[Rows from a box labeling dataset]
□ □ □ □ □

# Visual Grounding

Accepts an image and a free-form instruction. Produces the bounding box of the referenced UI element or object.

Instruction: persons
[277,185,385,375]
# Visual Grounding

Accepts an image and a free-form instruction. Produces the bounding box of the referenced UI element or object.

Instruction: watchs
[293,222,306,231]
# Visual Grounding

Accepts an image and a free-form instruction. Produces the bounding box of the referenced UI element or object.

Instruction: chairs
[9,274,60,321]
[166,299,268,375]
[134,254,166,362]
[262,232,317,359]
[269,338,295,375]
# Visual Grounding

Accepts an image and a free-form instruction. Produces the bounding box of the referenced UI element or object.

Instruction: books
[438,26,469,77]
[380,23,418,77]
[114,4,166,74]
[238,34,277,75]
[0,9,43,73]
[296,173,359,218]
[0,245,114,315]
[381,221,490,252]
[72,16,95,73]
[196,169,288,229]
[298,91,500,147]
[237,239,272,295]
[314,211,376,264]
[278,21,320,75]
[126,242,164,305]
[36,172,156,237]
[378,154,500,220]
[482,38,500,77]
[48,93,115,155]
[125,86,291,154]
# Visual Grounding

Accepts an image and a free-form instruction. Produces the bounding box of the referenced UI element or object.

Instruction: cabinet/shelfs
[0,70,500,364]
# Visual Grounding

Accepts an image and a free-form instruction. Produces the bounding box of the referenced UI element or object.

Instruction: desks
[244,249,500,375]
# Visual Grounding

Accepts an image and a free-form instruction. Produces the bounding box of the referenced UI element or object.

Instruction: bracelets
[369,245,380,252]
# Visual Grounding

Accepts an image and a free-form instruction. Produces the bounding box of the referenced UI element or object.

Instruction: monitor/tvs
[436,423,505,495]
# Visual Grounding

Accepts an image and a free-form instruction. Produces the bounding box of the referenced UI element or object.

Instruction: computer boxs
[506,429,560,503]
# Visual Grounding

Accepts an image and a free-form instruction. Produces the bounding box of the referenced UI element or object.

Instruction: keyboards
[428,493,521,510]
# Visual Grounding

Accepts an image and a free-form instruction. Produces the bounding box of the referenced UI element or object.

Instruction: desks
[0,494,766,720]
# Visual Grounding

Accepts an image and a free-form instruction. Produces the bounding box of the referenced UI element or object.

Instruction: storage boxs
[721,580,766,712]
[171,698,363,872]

□ □ □ □ □

What to work on » Restate all of the entries exactly, please.

Solved problem »
# Visual Grounding

Accepts an image and a free-form instruction. Produces the bounding box of the referenced UI element or object.

Instruction: persons
[277,185,385,375]
# Visual Grounding

Accepts an image and a free-form instruction. Produces the bounding box of the referenced UI element or object.

Instruction: watchs
[293,222,306,231]
# Visual Grounding

Accepts an image and a free-form instruction. Produces the bounding box of the referenced UI element or object.

Instruction: chairs
[9,274,60,321]
[166,299,268,375]
[134,254,166,362]
[262,232,317,359]
[269,338,295,375]
# Visual Grounding

Accepts an image and a free-form instruction. Produces the bounding box of the referenced UI element or object.

Instruction: books
[438,26,469,77]
[380,23,418,77]
[114,4,166,74]
[238,34,277,75]
[0,9,43,73]
[296,173,359,218]
[0,245,114,315]
[381,221,490,252]
[72,16,95,73]
[196,169,288,229]
[298,91,500,147]
[237,239,272,295]
[314,211,376,264]
[278,21,320,75]
[126,242,164,305]
[36,172,156,237]
[378,154,500,220]
[482,38,500,77]
[48,93,115,155]
[125,86,291,154]
# Visual Grounding

Accepts an image and a free-form instruction. Produces the bounding box of the referenced UI element or object.

Instruction: cabinet/shelfs
[0,70,500,364]
# Visual Grounding

Accepts an image and a free-form instruction. Produces the bounding box of the referenced UI element or object.

Instruction: desks
[244,249,500,375]
# Visual Grounding

Accepts an image and a free-form instruction. Produces the bounding box of the referenced UI element or object.

Instruction: bracelets
[369,245,380,252]
# Visual Grounding

Accepts an image and a free-form instruction. Produces the bounding box of the referenced UI element or object.

Instruction: monitor/tvs
[436,423,505,495]
# Visual Grounding

Accepts an image and a free-form instruction. Produces the bounding box of the referenced UI element or object.

Instruction: computer boxs
[506,429,560,503]
# Visual Grounding

Accepts an image and a free-form instruction. Produces the bounding box of the referenced UI element or object.

Instruction: keyboards
[428,493,521,510]
# Visual Grounding

Accepts an image and a free-form instruction. Produces the bounding box of the referenced UI element or object.

Instruction: desks
[0,494,766,720]
# Visual Grounding

Accepts an image and a free-form instruction. Produces the bounding box of the referenced UI element or object.

Instruction: storage boxs
[721,580,766,712]
[171,698,363,872]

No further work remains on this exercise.